[Entries about simple shapes]
- - -
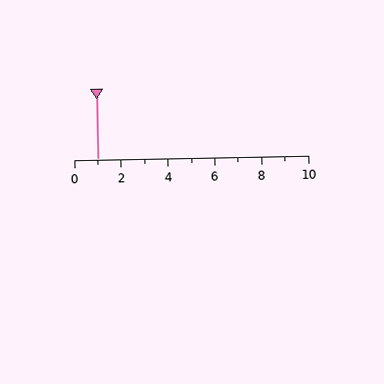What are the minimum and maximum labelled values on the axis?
The axis runs from 0 to 10.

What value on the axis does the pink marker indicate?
The marker indicates approximately 1.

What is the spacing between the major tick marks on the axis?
The major ticks are spaced 2 apart.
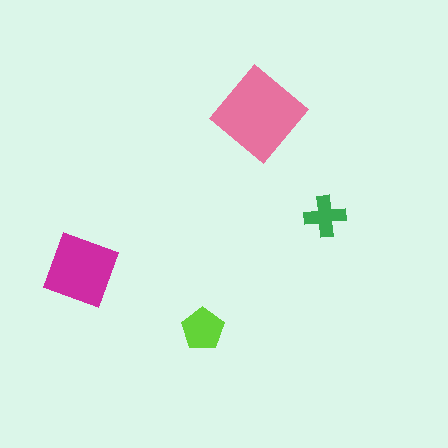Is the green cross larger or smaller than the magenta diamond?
Smaller.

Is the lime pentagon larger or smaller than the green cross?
Larger.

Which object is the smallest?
The green cross.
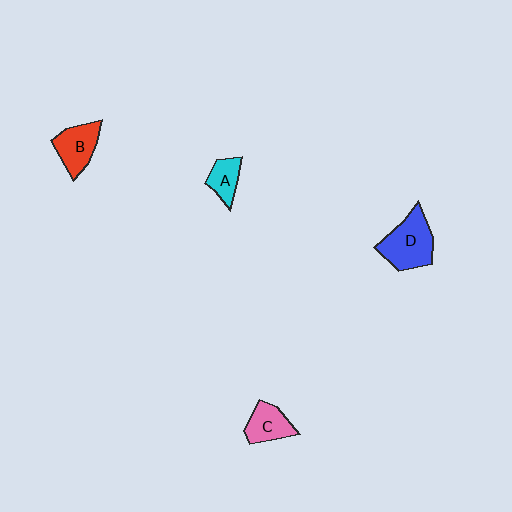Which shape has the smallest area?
Shape A (cyan).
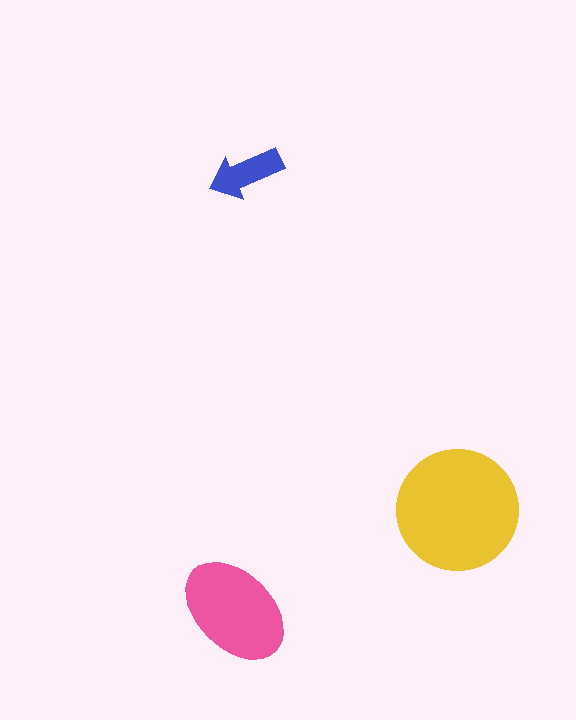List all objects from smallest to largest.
The blue arrow, the pink ellipse, the yellow circle.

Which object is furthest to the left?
The pink ellipse is leftmost.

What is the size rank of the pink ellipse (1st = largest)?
2nd.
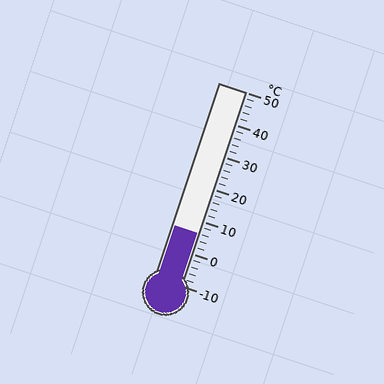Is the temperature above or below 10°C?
The temperature is below 10°C.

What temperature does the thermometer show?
The thermometer shows approximately 6°C.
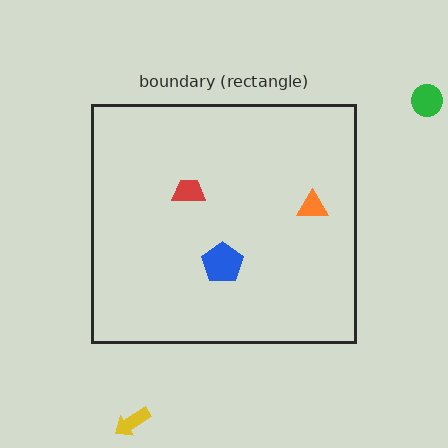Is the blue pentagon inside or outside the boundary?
Inside.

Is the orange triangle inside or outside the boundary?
Inside.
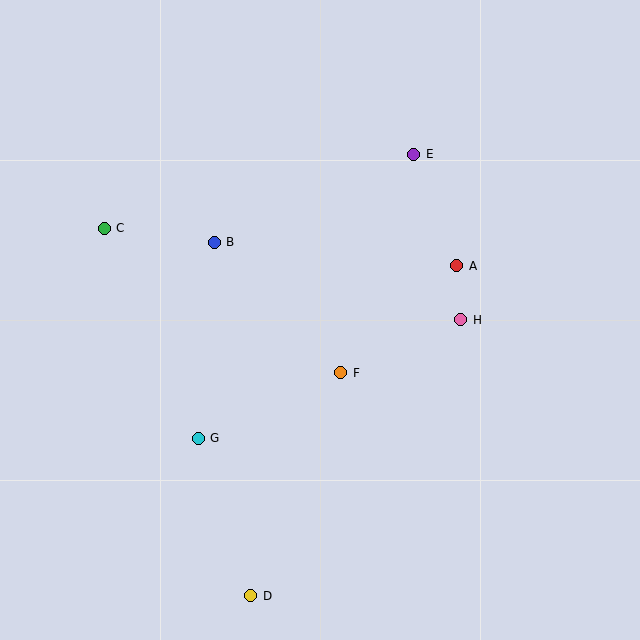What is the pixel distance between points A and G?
The distance between A and G is 311 pixels.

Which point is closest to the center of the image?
Point F at (341, 373) is closest to the center.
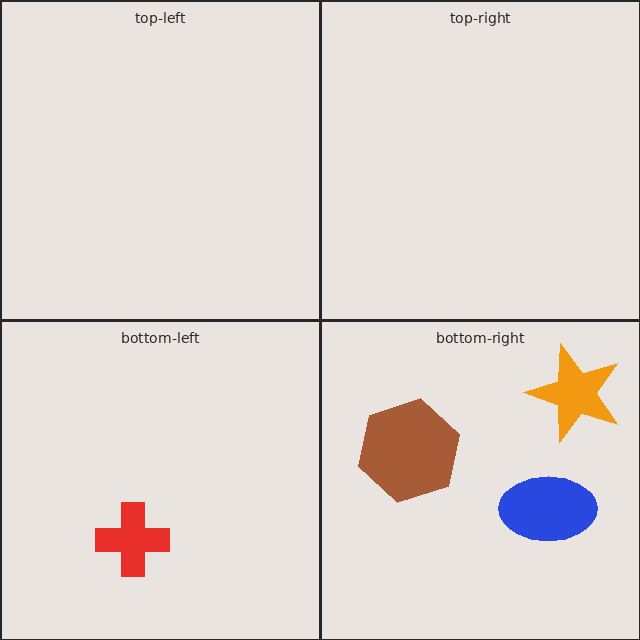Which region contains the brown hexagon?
The bottom-right region.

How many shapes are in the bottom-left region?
1.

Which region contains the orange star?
The bottom-right region.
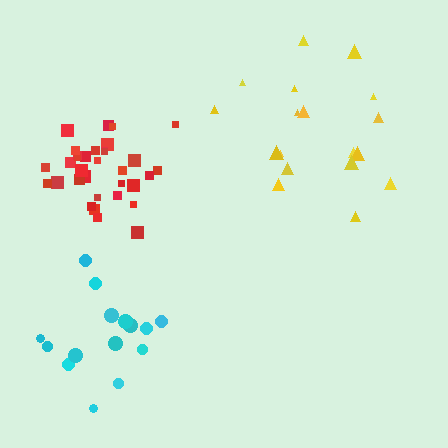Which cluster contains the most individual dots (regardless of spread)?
Red (34).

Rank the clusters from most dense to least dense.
red, cyan, yellow.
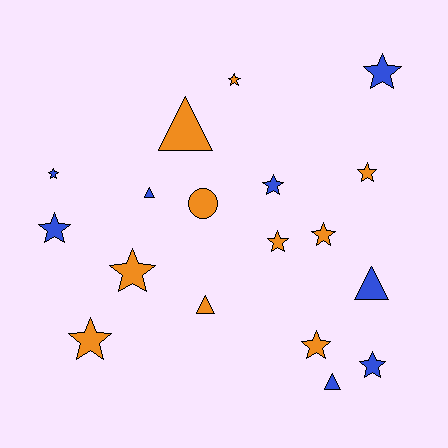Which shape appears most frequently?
Star, with 12 objects.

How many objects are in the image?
There are 18 objects.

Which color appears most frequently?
Orange, with 10 objects.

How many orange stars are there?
There are 7 orange stars.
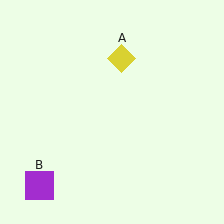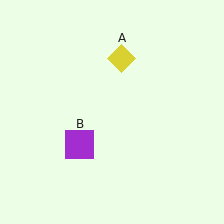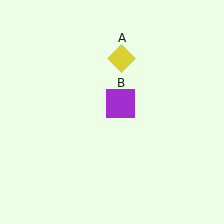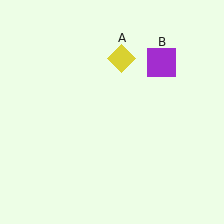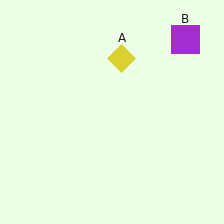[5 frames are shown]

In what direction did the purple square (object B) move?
The purple square (object B) moved up and to the right.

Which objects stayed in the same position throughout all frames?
Yellow diamond (object A) remained stationary.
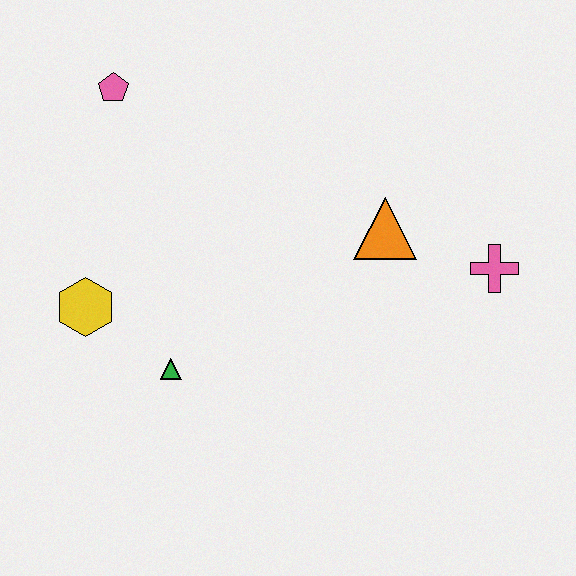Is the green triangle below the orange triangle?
Yes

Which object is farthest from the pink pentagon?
The pink cross is farthest from the pink pentagon.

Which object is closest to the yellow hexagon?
The green triangle is closest to the yellow hexagon.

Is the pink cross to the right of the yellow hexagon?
Yes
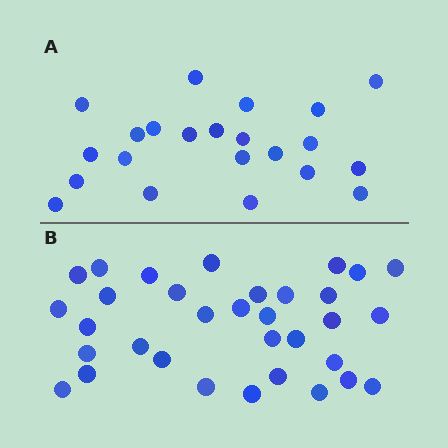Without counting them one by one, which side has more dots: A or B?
Region B (the bottom region) has more dots.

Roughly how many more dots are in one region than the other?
Region B has roughly 12 or so more dots than region A.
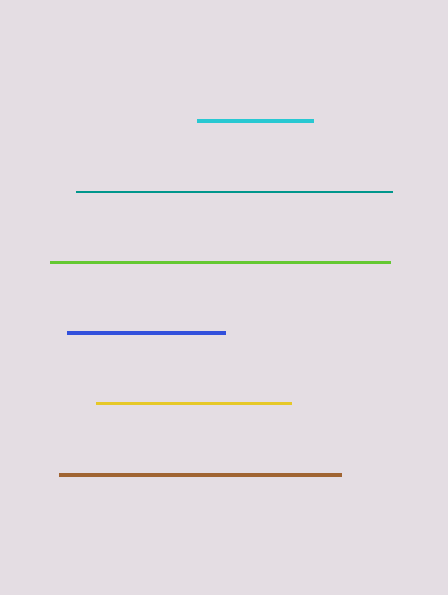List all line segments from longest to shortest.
From longest to shortest: lime and teal (about equal), brown, yellow, blue, cyan.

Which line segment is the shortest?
The cyan line is the shortest at approximately 116 pixels.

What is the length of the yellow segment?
The yellow segment is approximately 195 pixels long.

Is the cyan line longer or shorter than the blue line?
The blue line is longer than the cyan line.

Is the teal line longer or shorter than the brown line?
The teal line is longer than the brown line.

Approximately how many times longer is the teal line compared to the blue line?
The teal line is approximately 2.0 times the length of the blue line.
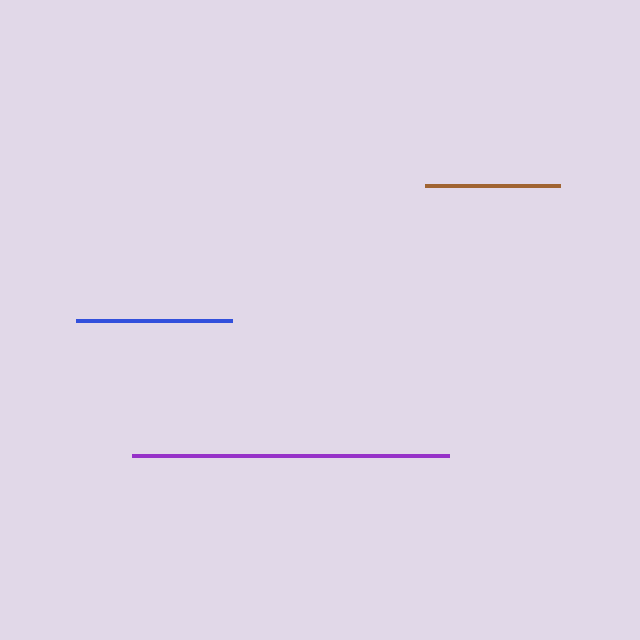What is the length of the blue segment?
The blue segment is approximately 156 pixels long.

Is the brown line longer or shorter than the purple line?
The purple line is longer than the brown line.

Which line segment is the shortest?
The brown line is the shortest at approximately 135 pixels.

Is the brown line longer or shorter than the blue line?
The blue line is longer than the brown line.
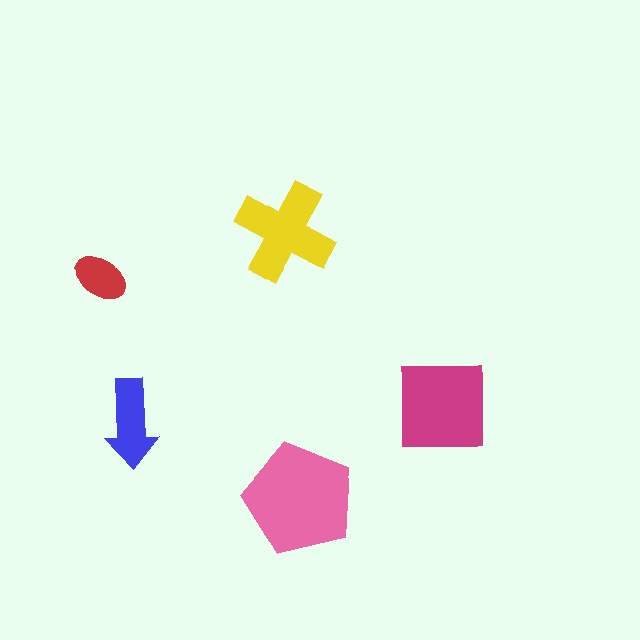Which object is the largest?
The pink pentagon.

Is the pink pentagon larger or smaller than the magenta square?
Larger.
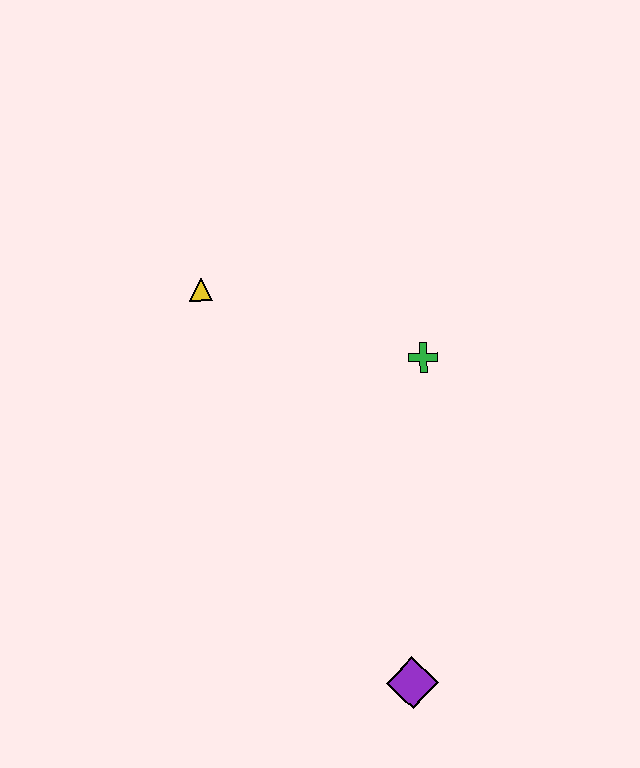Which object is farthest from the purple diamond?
- - -
Transcribe every record above exactly, leaving out the pictures.

■ Correct response:
What are the minimum and maximum labelled values on the axis?
The axis runs from 0 to 10.

What value on the axis does the pink marker indicate?
The marker indicates approximately 1.

What is the spacing between the major tick marks on the axis?
The major ticks are spaced 2 apart.
Is the green cross larger or smaller than the magenta diamond?
Smaller.

Is the lime pentagon larger or smaller than the green cross?
Larger.

Which object is the smallest?
The green cross.
Which shape has the smallest area?
Shape A (cyan).
List all objects from smallest to largest.
The blue arrow, the pink ellipse, the yellow circle.

Which object is furthest to the left?
The pink ellipse is leftmost.

What is the size rank of the pink ellipse (1st = largest)?
2nd.
Is the temperature above or below 10°C?
The temperature is below 10°C.

What temperature does the thermometer show?
The thermometer shows approximately 6°C.
Is the blue pentagon inside or outside the boundary?
Inside.

Is the orange triangle inside or outside the boundary?
Inside.
What is the pixel distance between points A and G?
The distance between A and G is 311 pixels.

Which point is closest to the center of the image?
Point F at (341, 373) is closest to the center.
Which region contains the brown hexagon?
The bottom-right region.

How many shapes are in the bottom-left region?
1.

Which region contains the orange star?
The bottom-right region.
Which cluster contains the most individual dots (regardless of spread)?
Red (34).

Rank the clusters from most dense to least dense.
red, cyan, yellow.
Which shape appears most frequently?
Star, with 12 objects.

How many objects are in the image?
There are 18 objects.

Which color appears most frequently?
Orange, with 10 objects.

How many orange stars are there?
There are 7 orange stars.
[5 frames are shown]

In what direction did the purple square (object B) move?
The purple square (object B) moved up and to the right.

Which objects stayed in the same position throughout all frames?
Yellow diamond (object A) remained stationary.
Is the green triangle below the orange triangle?
Yes

Which object is farthest from the pink pentagon?
The pink cross is farthest from the pink pentagon.

Which object is closest to the yellow hexagon?
The green triangle is closest to the yellow hexagon.

Is the pink cross to the right of the yellow hexagon?
Yes
Without counting them one by one, which side has more dots: A or B?
Region B (the bottom region) has more dots.

Roughly how many more dots are in one region than the other?
Region B has roughly 12 or so more dots than region A.
List all line segments from longest to shortest.
From longest to shortest: lime and teal (about equal), brown, yellow, blue, cyan.

Which line segment is the shortest?
The cyan line is the shortest at approximately 116 pixels.

What is the length of the yellow segment?
The yellow segment is approximately 195 pixels long.

Is the cyan line longer or shorter than the blue line?
The blue line is longer than the cyan line.

Is the teal line longer or shorter than the brown line?
The teal line is longer than the brown line.

Approximately how many times longer is the teal line compared to the blue line?
The teal line is approximately 2.0 times the length of the blue line.
What is the length of the blue segment?
The blue segment is approximately 156 pixels long.

Is the brown line longer or shorter than the purple line?
The purple line is longer than the brown line.

Which line segment is the shortest?
The brown line is the shortest at approximately 135 pixels.

Is the brown line longer or shorter than the blue line?
The blue line is longer than the brown line.
Which object is the largest?
The pink pentagon.

Is the pink pentagon larger or smaller than the magenta square?
Larger.
Which object is farthest from the purple diamond?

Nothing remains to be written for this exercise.